* GOAL:
Leave out the pictures and repeat the rest of the material exactly.

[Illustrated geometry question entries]
------------------------------------------------------------
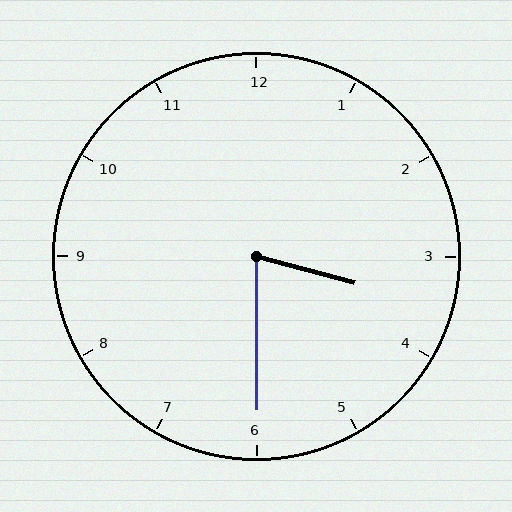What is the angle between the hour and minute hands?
Approximately 75 degrees.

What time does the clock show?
3:30.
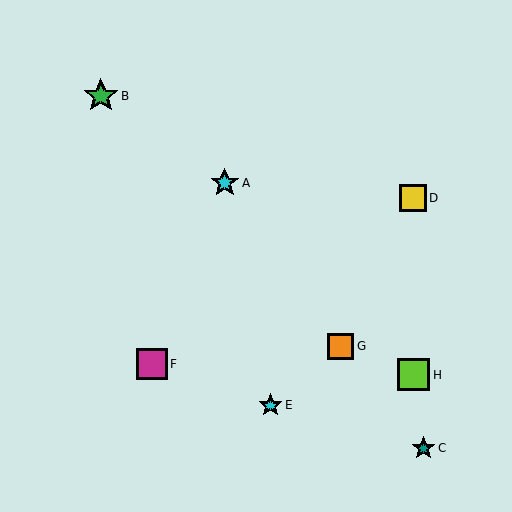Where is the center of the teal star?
The center of the teal star is at (423, 448).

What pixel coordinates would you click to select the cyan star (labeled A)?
Click at (225, 183) to select the cyan star A.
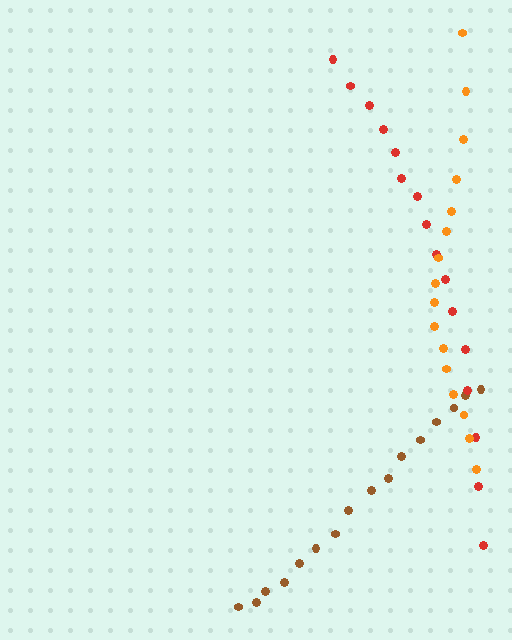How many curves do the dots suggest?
There are 3 distinct paths.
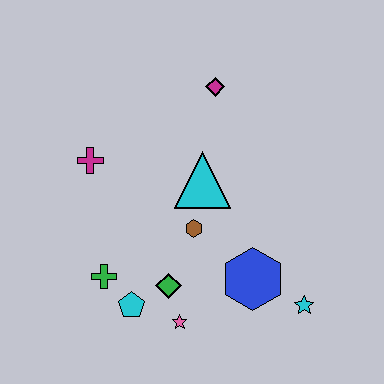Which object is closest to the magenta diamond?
The cyan triangle is closest to the magenta diamond.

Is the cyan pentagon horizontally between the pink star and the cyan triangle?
No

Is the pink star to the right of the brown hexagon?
No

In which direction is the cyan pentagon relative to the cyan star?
The cyan pentagon is to the left of the cyan star.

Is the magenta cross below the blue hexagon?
No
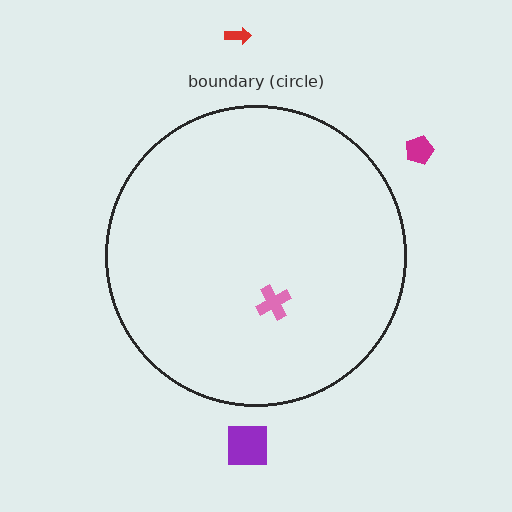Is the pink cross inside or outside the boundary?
Inside.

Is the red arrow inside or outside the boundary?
Outside.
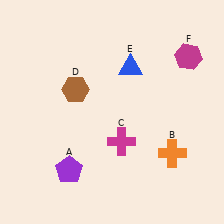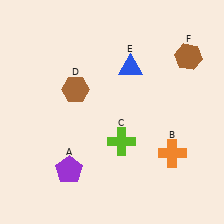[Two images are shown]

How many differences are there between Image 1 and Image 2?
There are 2 differences between the two images.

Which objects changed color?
C changed from magenta to lime. F changed from magenta to brown.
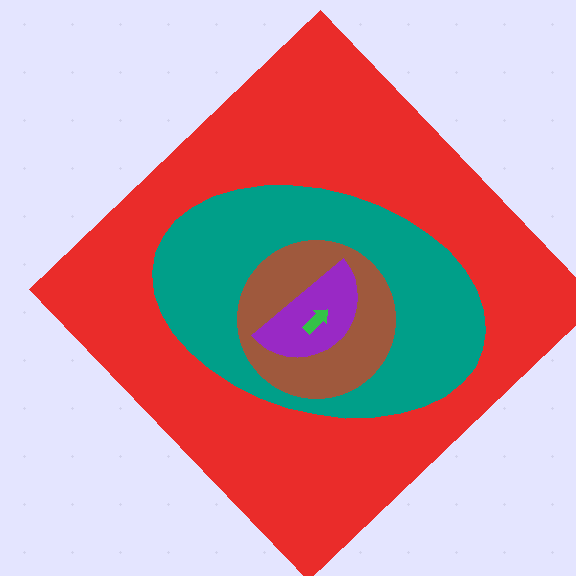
------------------------------------------------------------
* COMPLETE ANSWER:
What is the angle between the hour and minute hands?
Approximately 75 degrees.

What time does the clock show?
3:30.
Where is the center of the teal star?
The center of the teal star is at (423, 448).

What pixel coordinates would you click to select the cyan star (labeled A)?
Click at (225, 183) to select the cyan star A.
How many curves do the dots suggest?
There are 3 distinct paths.
Which object is closest to the magenta diamond?
The cyan triangle is closest to the magenta diamond.

Is the cyan pentagon horizontally between the pink star and the cyan triangle?
No

Is the pink star to the right of the brown hexagon?
No

In which direction is the cyan pentagon relative to the cyan star?
The cyan pentagon is to the left of the cyan star.

Is the magenta cross below the blue hexagon?
No
Is the pink cross inside or outside the boundary?
Inside.

Is the red arrow inside or outside the boundary?
Outside.
[Two images are shown]

How many differences are there between Image 1 and Image 2?
There are 2 differences between the two images.

Which objects changed color?
C changed from magenta to lime. F changed from magenta to brown.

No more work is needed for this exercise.